Your goal -
Every entry below must be repeated exactly; skip the pictures.

◇ ◇ ◇

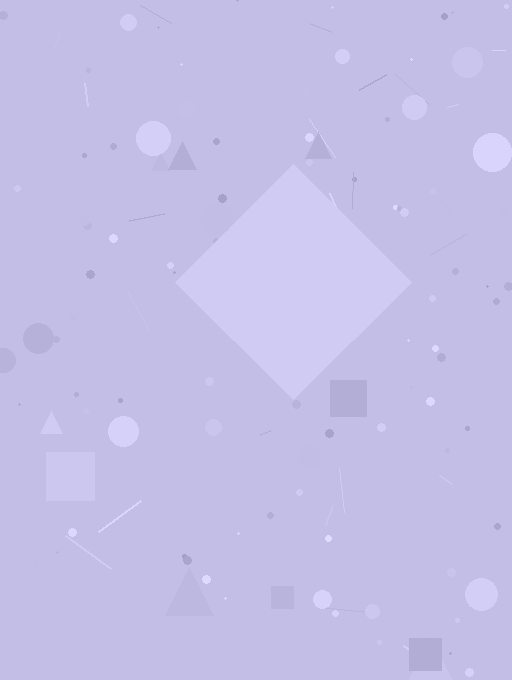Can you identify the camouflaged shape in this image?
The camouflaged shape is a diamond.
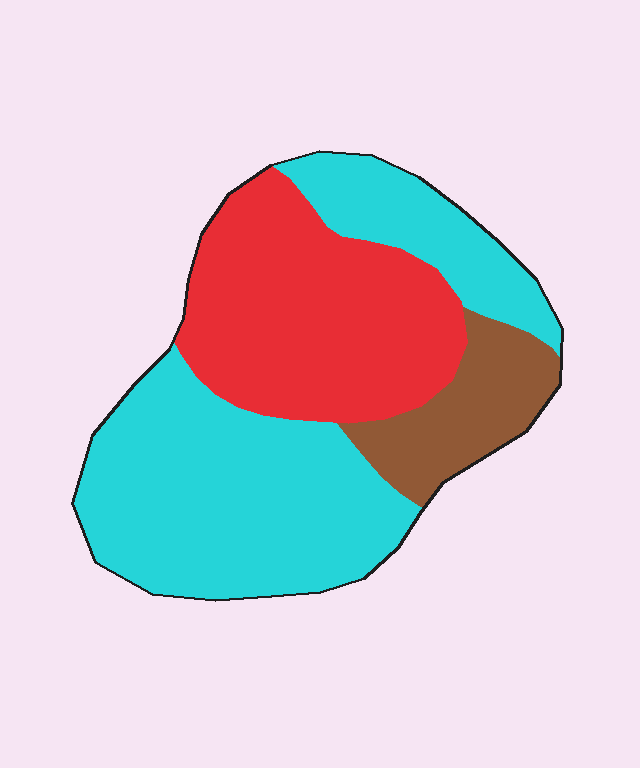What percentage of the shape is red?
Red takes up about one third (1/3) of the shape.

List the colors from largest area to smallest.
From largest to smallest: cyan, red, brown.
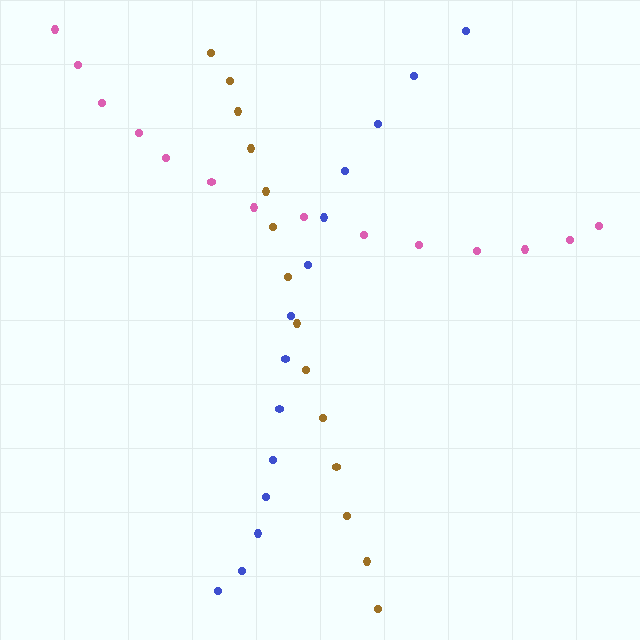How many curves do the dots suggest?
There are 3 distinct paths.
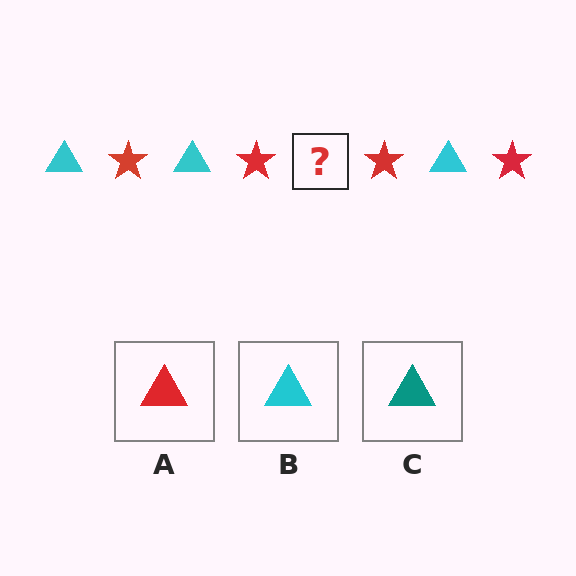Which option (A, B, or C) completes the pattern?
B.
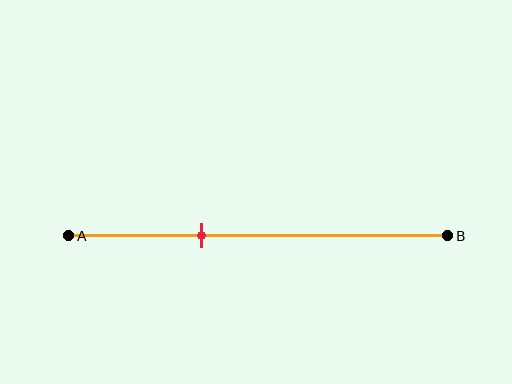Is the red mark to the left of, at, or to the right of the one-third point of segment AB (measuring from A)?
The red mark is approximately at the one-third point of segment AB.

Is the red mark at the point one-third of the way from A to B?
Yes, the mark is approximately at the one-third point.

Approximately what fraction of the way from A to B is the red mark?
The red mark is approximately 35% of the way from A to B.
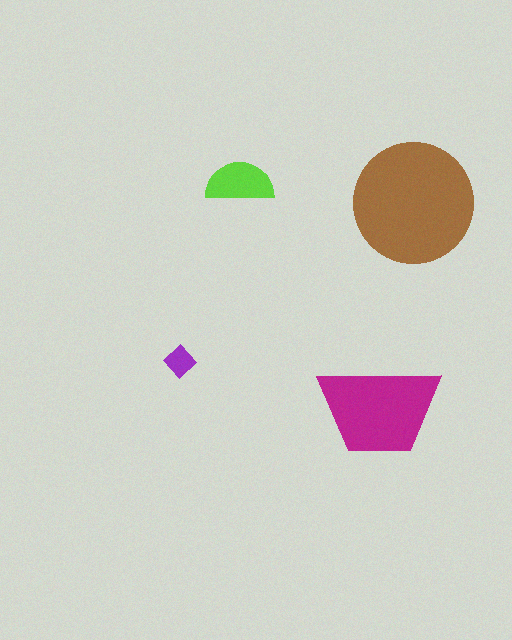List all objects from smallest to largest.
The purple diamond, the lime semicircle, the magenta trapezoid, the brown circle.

◇ ◇ ◇

Completed exercise -
Can you identify the camouflaged shape in this image?
The camouflaged shape is a diamond.
What percentage of the shape is red?
Red takes up about one third (1/3) of the shape.

List the colors from largest area to smallest.
From largest to smallest: cyan, red, brown.
How many curves do the dots suggest?
There are 3 distinct paths.
Which option (A, B, or C) completes the pattern?
B.
Is the red mark to the left of, at, or to the right of the one-third point of segment AB (measuring from A)?
The red mark is approximately at the one-third point of segment AB.

Is the red mark at the point one-third of the way from A to B?
Yes, the mark is approximately at the one-third point.

Approximately what fraction of the way from A to B is the red mark?
The red mark is approximately 35% of the way from A to B.
List all objects from smallest to largest.
The purple diamond, the lime semicircle, the magenta trapezoid, the brown circle.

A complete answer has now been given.